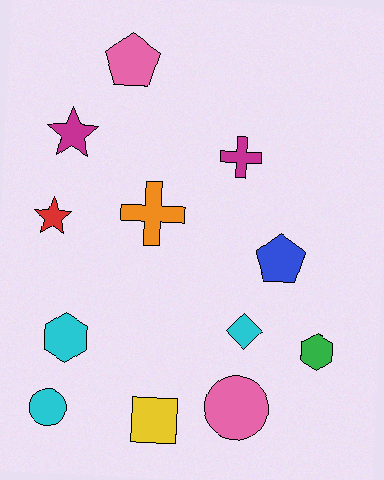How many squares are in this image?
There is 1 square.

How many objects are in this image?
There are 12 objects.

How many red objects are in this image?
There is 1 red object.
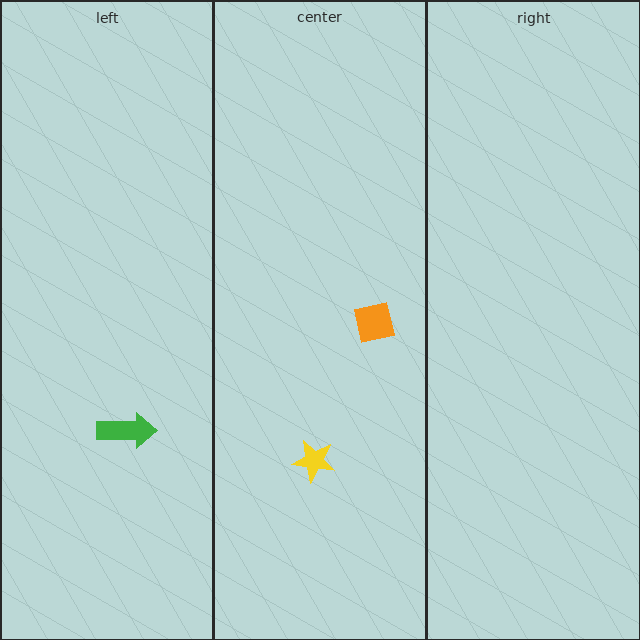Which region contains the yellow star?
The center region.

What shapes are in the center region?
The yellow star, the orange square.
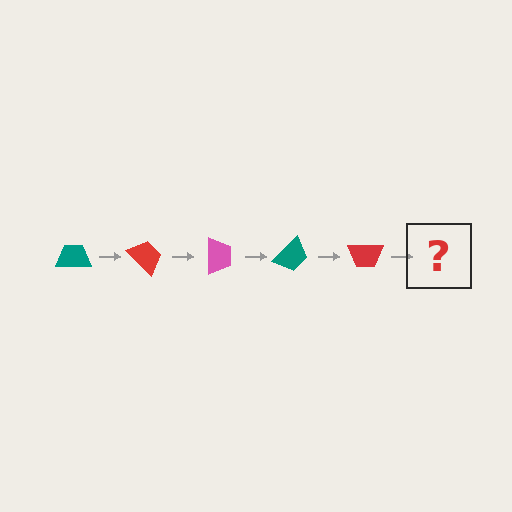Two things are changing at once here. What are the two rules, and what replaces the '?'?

...

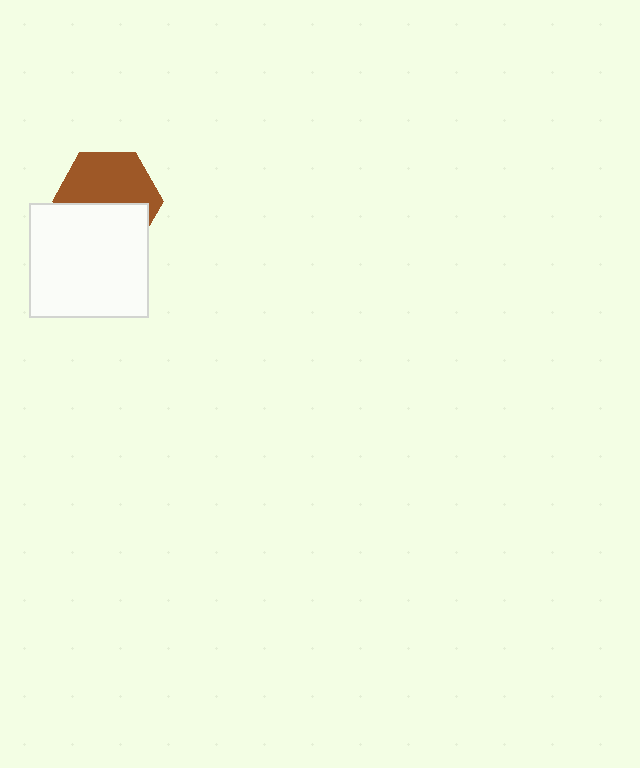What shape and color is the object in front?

*GIVEN REQUEST:* Write out exactly the lines from the one that has "How many red objects are in this image?" down to the one that has "Two things are", including both. Pictures stay out of the copy.

*OUTPUT BELOW:*
How many red objects are in this image?
There is 1 red object.
Which region contains the yellow star?
The center region.

What shapes are in the center region?
The yellow star, the orange square.
Two things are changing at once here. What are the two rules, and what replaces the '?'?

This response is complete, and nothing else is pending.